= Geometry dataset question entries =
★ ★ ★ ★ ★
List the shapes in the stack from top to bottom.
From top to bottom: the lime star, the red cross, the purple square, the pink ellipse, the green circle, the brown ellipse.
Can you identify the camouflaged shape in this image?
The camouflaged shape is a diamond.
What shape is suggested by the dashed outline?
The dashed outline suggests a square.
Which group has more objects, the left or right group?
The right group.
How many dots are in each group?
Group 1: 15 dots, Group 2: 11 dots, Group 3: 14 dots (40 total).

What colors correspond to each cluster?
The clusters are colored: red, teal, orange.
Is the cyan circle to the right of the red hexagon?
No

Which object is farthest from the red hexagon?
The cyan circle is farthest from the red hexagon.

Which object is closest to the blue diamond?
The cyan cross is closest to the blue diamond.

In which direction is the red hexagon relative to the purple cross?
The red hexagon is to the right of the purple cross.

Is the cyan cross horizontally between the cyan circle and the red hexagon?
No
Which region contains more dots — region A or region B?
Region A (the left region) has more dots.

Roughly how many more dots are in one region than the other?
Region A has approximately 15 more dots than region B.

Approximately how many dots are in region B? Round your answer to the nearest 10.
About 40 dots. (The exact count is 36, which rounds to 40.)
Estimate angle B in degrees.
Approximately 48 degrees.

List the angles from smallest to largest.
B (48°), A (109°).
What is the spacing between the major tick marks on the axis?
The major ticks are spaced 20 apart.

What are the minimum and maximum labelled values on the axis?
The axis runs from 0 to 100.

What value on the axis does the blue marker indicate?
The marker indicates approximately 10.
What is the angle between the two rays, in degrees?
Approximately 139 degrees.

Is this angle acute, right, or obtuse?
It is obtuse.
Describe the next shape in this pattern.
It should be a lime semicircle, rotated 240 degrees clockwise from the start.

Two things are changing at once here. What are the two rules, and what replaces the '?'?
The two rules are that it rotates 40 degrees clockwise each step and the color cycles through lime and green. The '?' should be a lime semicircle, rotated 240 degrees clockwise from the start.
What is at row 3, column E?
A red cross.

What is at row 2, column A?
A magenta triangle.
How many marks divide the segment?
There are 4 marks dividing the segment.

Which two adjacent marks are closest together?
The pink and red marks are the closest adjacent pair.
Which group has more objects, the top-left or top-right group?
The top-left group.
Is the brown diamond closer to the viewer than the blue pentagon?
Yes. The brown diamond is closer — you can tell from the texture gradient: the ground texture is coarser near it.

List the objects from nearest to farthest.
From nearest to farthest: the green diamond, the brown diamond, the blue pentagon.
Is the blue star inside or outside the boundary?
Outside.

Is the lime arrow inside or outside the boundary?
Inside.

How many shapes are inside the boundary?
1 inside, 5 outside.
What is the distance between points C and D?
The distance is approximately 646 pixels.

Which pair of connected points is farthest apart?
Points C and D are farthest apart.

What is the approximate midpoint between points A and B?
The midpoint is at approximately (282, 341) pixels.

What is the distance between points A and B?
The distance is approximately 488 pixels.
★ ★ ★ ★ ★
= WHAT IS ASKED =
All of the data must be returned exactly.

= RESULT BELOW =
List the shapes in the stack from top to bottom.
From top to bottom: the lime star, the red cross, the purple square, the pink ellipse, the green circle, the brown ellipse.
Can you identify the camouflaged shape in this image?
The camouflaged shape is a diamond.
What shape is suggested by the dashed outline?
The dashed outline suggests a square.
Which group has more objects, the left or right group?
The right group.
How many dots are in each group?
Group 1: 15 dots, Group 2: 11 dots, Group 3: 14 dots (40 total).

What colors correspond to each cluster?
The clusters are colored: red, teal, orange.
Is the cyan circle to the right of the red hexagon?
No

Which object is farthest from the red hexagon?
The cyan circle is farthest from the red hexagon.

Which object is closest to the blue diamond?
The cyan cross is closest to the blue diamond.

In which direction is the red hexagon relative to the purple cross?
The red hexagon is to the right of the purple cross.

Is the cyan cross horizontally between the cyan circle and the red hexagon?
No
Which region contains more dots — region A or region B?
Region A (the left region) has more dots.

Roughly how many more dots are in one region than the other?
Region A has approximately 15 more dots than region B.

Approximately how many dots are in region B? Round your answer to the nearest 10.
About 40 dots. (The exact count is 36, which rounds to 40.)
Estimate angle B in degrees.
Approximately 48 degrees.

List the angles from smallest to largest.
B (48°), A (109°).
What is the spacing between the major tick marks on the axis?
The major ticks are spaced 20 apart.

What are the minimum and maximum labelled values on the axis?
The axis runs from 0 to 100.

What value on the axis does the blue marker indicate?
The marker indicates approximately 10.
What is the angle between the two rays, in degrees?
Approximately 139 degrees.

Is this angle acute, right, or obtuse?
It is obtuse.
Describe the next shape in this pattern.
It should be a lime semicircle, rotated 240 degrees clockwise from the start.

Two things are changing at once here. What are the two rules, and what replaces the '?'?
The two rules are that it rotates 40 degrees clockwise each step and the color cycles through lime and green. The '?' should be a lime semicircle, rotated 240 degrees clockwise from the start.
What is at row 3, column E?
A red cross.

What is at row 2, column A?
A magenta triangle.
How many marks divide the segment?
There are 4 marks dividing the segment.

Which two adjacent marks are closest together?
The pink and red marks are the closest adjacent pair.
Which group has more objects, the top-left or top-right group?
The top-left group.
Is the brown diamond closer to the viewer than the blue pentagon?
Yes. The brown diamond is closer — you can tell from the texture gradient: the ground texture is coarser near it.

List the objects from nearest to farthest.
From nearest to farthest: the green diamond, the brown diamond, the blue pentagon.
Is the blue star inside or outside the boundary?
Outside.

Is the lime arrow inside or outside the boundary?
Inside.

How many shapes are inside the boundary?
1 inside, 5 outside.
What is the distance between points C and D?
The distance is approximately 646 pixels.

Which pair of connected points is farthest apart?
Points C and D are farthest apart.

What is the approximate midpoint between points A and B?
The midpoint is at approximately (282, 341) pixels.

What is the distance between points A and B?
The distance is approximately 488 pixels.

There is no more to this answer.